In the records below, find the line that contains "How many pink stars are there?". Retype that line and all the lines after it through the end, leaving out the pictures.

— Begin —

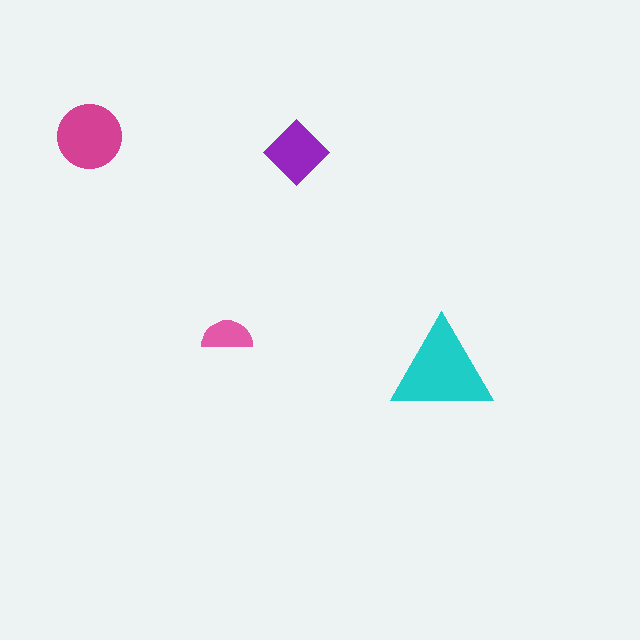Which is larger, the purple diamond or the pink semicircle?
The purple diamond.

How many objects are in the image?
There are 4 objects in the image.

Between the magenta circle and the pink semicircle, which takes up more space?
The magenta circle.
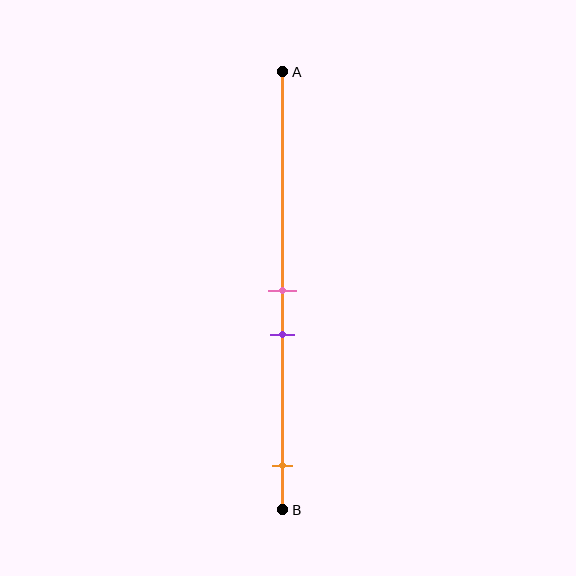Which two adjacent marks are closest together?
The pink and purple marks are the closest adjacent pair.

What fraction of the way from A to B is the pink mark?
The pink mark is approximately 50% (0.5) of the way from A to B.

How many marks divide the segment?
There are 3 marks dividing the segment.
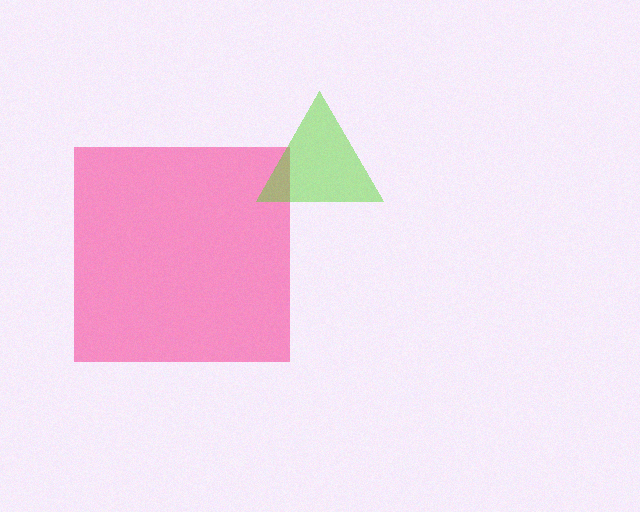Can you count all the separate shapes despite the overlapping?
Yes, there are 2 separate shapes.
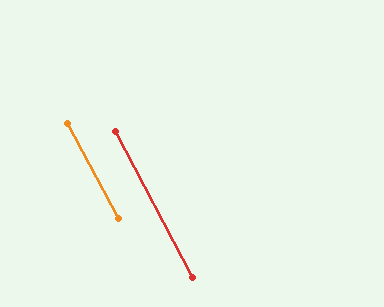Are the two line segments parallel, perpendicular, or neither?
Parallel — their directions differ by only 0.7°.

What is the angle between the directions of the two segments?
Approximately 1 degree.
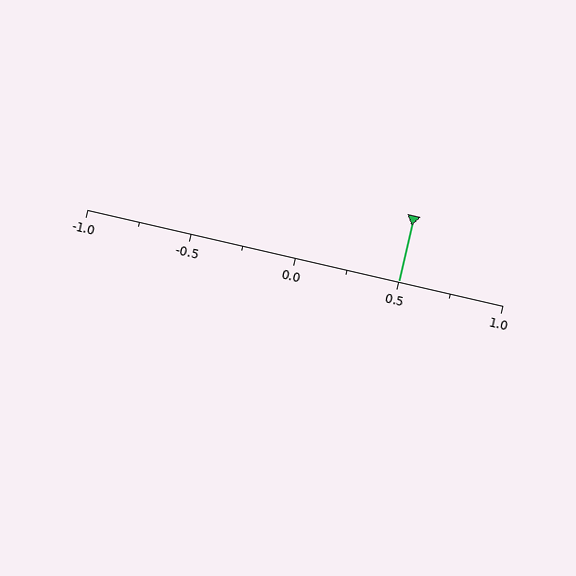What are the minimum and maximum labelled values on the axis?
The axis runs from -1.0 to 1.0.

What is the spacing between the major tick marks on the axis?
The major ticks are spaced 0.5 apart.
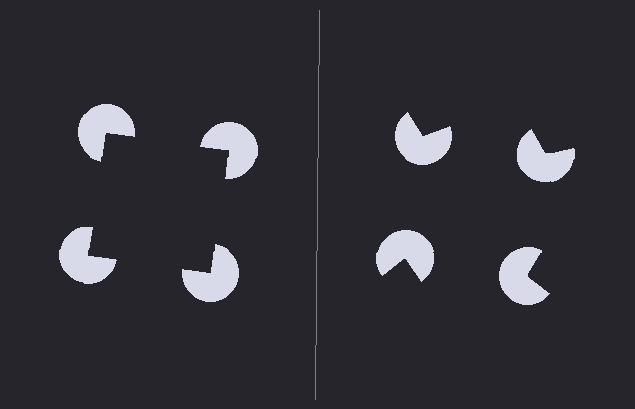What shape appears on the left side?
An illusory square.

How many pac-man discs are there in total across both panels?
8 — 4 on each side.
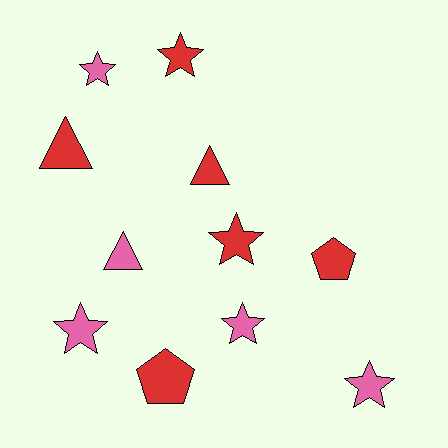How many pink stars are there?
There are 4 pink stars.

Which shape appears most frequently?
Star, with 6 objects.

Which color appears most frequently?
Red, with 6 objects.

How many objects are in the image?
There are 11 objects.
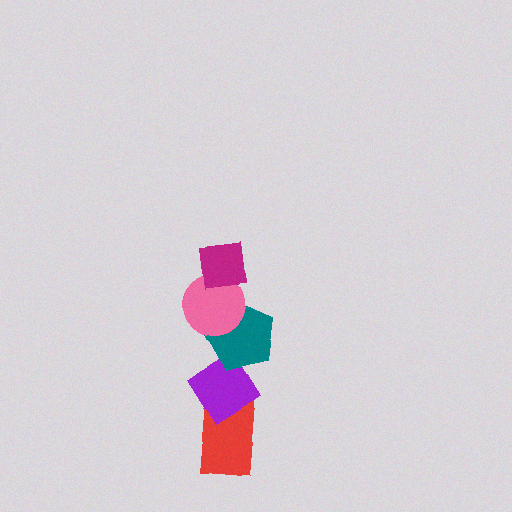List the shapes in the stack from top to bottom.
From top to bottom: the magenta square, the pink circle, the teal pentagon, the purple diamond, the red rectangle.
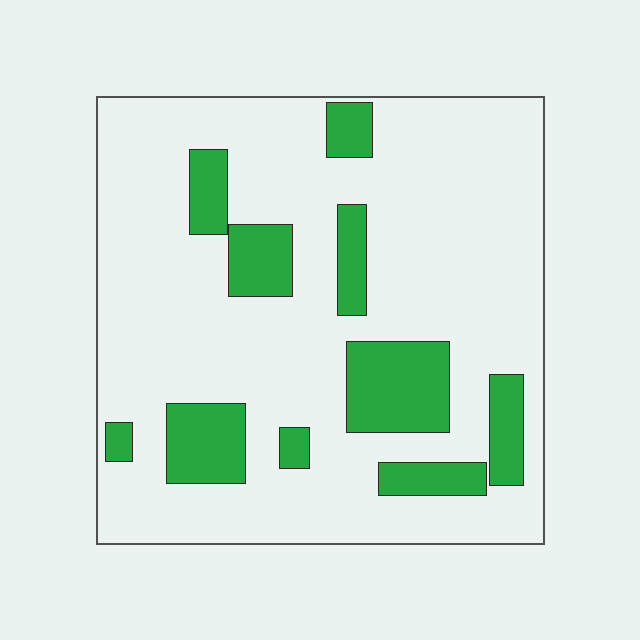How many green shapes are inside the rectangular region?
10.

— End —

[Solution to this problem]
How many pink stars are there?
There are 4 pink stars.

Which shape appears most frequently?
Star, with 6 objects.

Which color appears most frequently?
Red, with 6 objects.

How many objects are in the image?
There are 11 objects.
List the shapes in the stack from top to bottom.
From top to bottom: the magenta square, the pink circle, the teal pentagon, the purple diamond, the red rectangle.
How many green shapes are inside the rectangular region?
10.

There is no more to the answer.